What needs to be done -
Exclude the pictures, then quote exactly the lines from the one holding "What color is the cell at row 2, column A?" through the last line of the records.

Data excerpts -
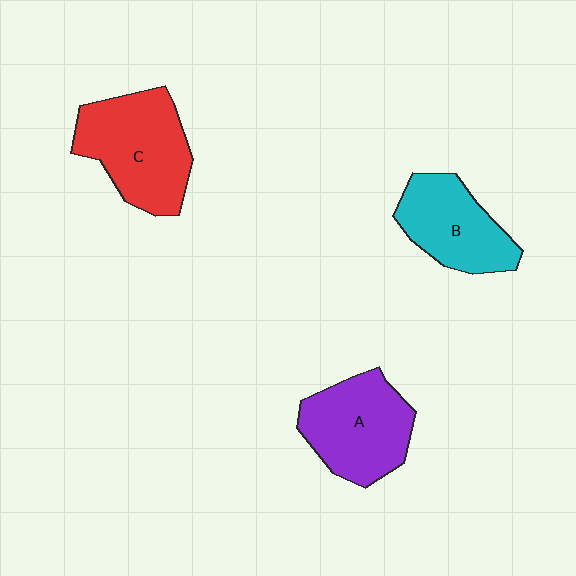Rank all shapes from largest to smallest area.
From largest to smallest: C (red), A (purple), B (cyan).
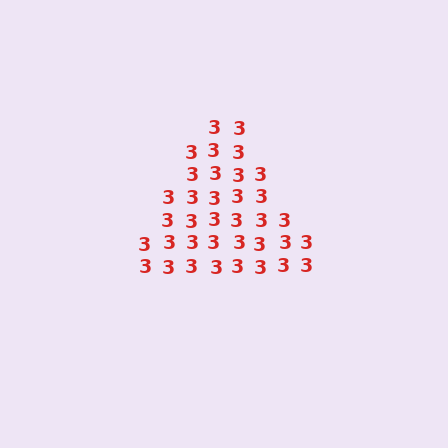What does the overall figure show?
The overall figure shows a triangle.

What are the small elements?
The small elements are digit 3's.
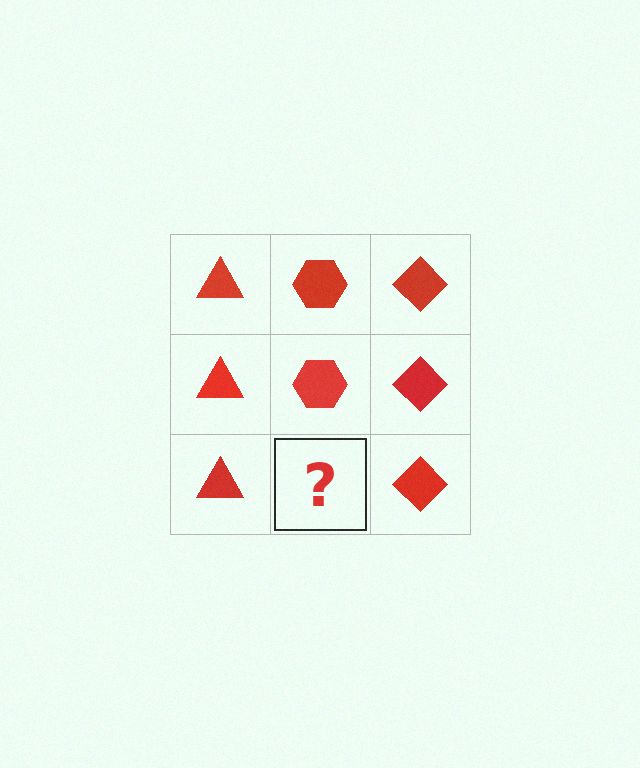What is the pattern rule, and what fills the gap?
The rule is that each column has a consistent shape. The gap should be filled with a red hexagon.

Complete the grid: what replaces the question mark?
The question mark should be replaced with a red hexagon.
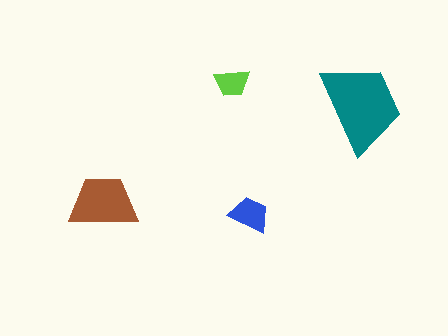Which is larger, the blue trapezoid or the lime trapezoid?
The blue one.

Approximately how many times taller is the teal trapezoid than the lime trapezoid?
About 3.5 times taller.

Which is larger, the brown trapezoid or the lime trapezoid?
The brown one.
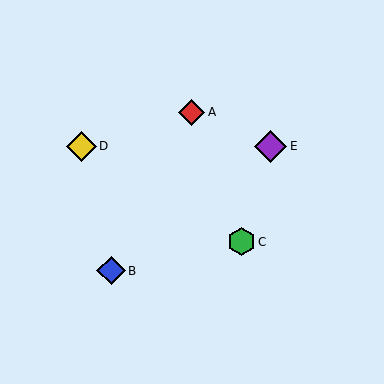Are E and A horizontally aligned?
No, E is at y≈146 and A is at y≈112.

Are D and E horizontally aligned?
Yes, both are at y≈146.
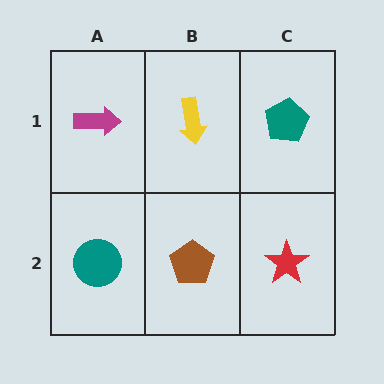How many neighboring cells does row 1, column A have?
2.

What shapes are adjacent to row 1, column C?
A red star (row 2, column C), a yellow arrow (row 1, column B).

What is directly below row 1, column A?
A teal circle.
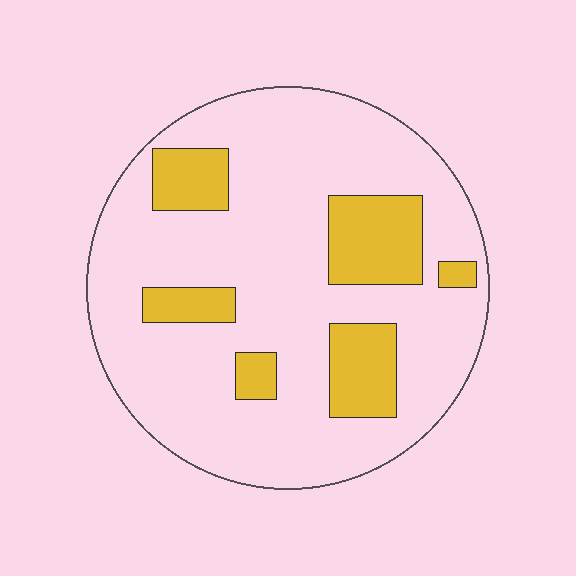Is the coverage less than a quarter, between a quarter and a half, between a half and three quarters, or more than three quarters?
Less than a quarter.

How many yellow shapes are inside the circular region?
6.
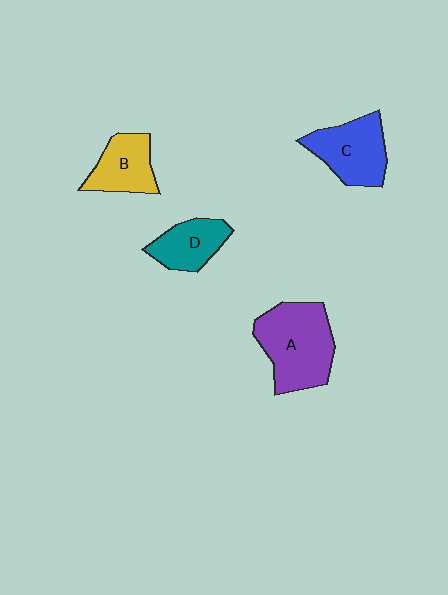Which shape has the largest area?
Shape A (purple).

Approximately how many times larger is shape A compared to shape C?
Approximately 1.3 times.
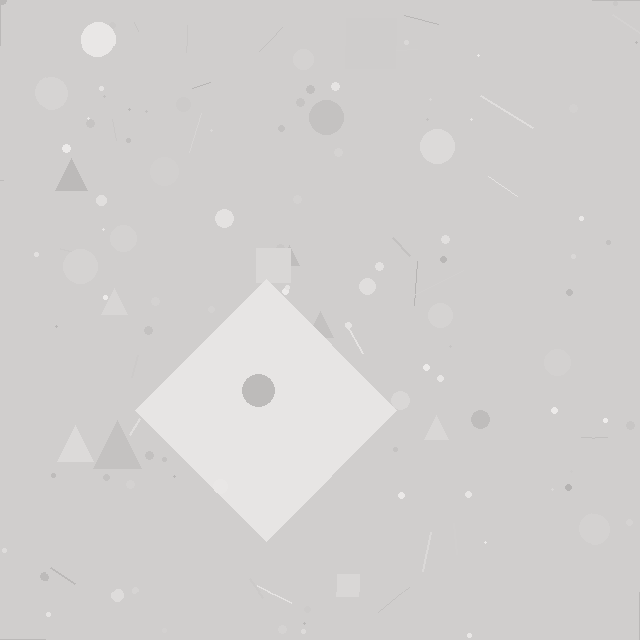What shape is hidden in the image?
A diamond is hidden in the image.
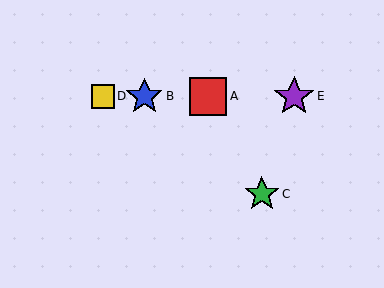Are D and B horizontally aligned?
Yes, both are at y≈96.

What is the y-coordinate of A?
Object A is at y≈96.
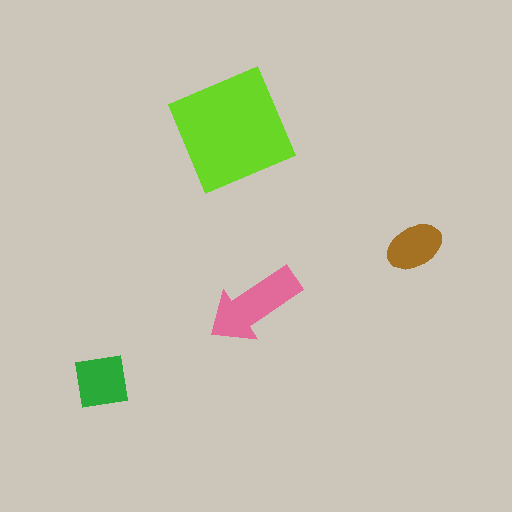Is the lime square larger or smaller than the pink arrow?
Larger.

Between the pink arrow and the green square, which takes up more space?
The pink arrow.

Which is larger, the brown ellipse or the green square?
The green square.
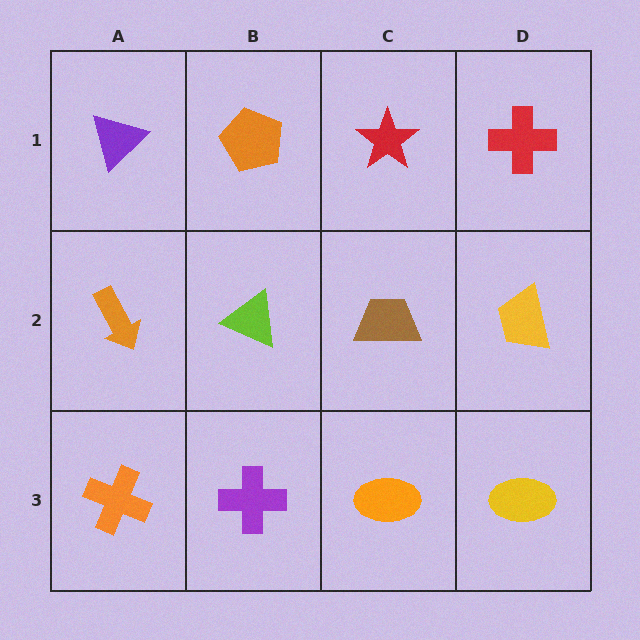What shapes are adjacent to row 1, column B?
A lime triangle (row 2, column B), a purple triangle (row 1, column A), a red star (row 1, column C).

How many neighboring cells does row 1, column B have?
3.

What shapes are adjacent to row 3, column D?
A yellow trapezoid (row 2, column D), an orange ellipse (row 3, column C).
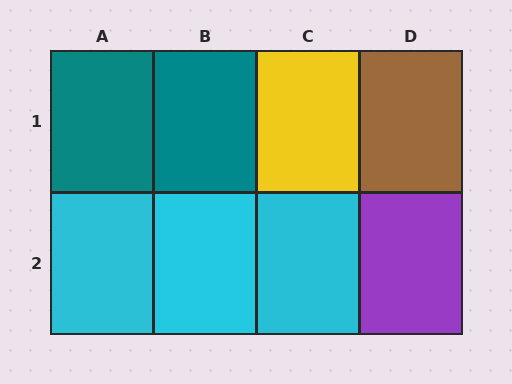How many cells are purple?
1 cell is purple.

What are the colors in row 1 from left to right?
Teal, teal, yellow, brown.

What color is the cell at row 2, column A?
Cyan.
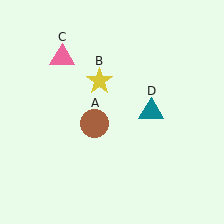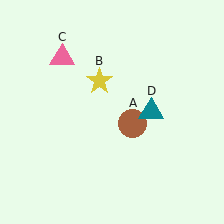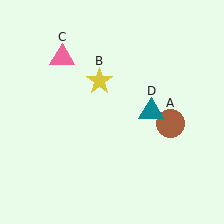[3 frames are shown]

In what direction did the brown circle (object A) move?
The brown circle (object A) moved right.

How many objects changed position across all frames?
1 object changed position: brown circle (object A).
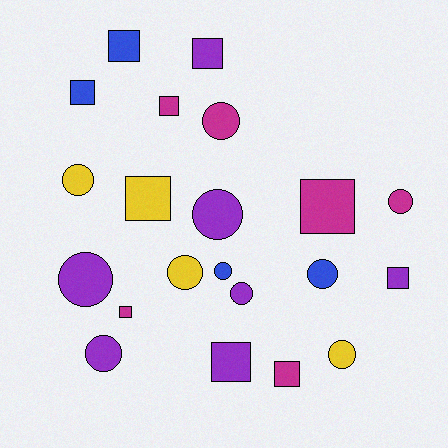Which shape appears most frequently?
Circle, with 11 objects.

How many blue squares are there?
There are 2 blue squares.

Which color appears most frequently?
Purple, with 7 objects.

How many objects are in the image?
There are 21 objects.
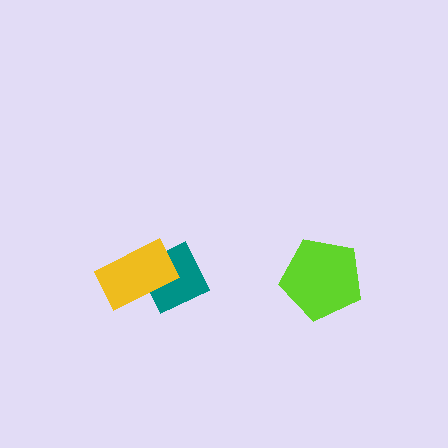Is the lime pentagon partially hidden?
No, no other shape covers it.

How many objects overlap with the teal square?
1 object overlaps with the teal square.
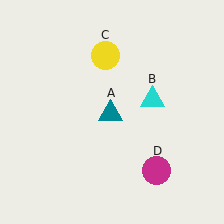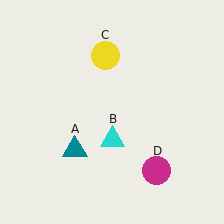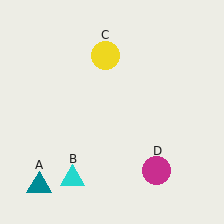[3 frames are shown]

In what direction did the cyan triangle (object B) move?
The cyan triangle (object B) moved down and to the left.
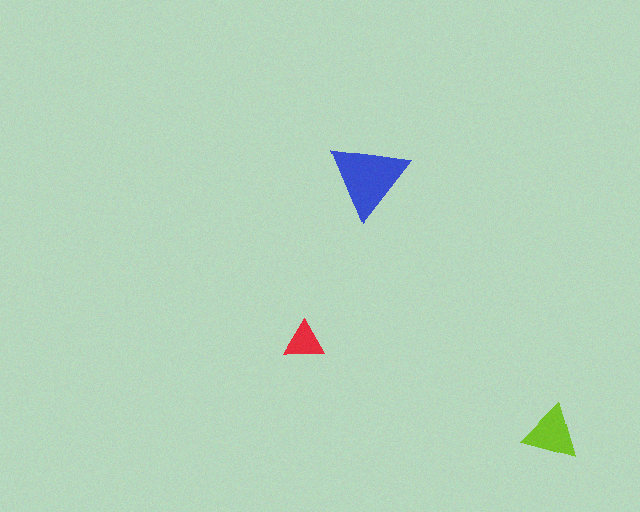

Solution to the problem -
What color is the cell at row 2, column A?
Cyan.
[3 frames are shown]

In what direction did the brown circle (object A) move?
The brown circle (object A) moved right.

How many objects changed position across all frames?
1 object changed position: brown circle (object A).
Which shape appears most frequently?
Circle, with 11 objects.

How many blue squares are there?
There are 2 blue squares.

Which color appears most frequently?
Purple, with 7 objects.

How many objects are in the image?
There are 21 objects.
Is the lime pentagon partially hidden?
No, no other shape covers it.

How many objects overlap with the teal square?
1 object overlaps with the teal square.
[3 frames are shown]

In what direction did the cyan triangle (object B) move?
The cyan triangle (object B) moved down and to the left.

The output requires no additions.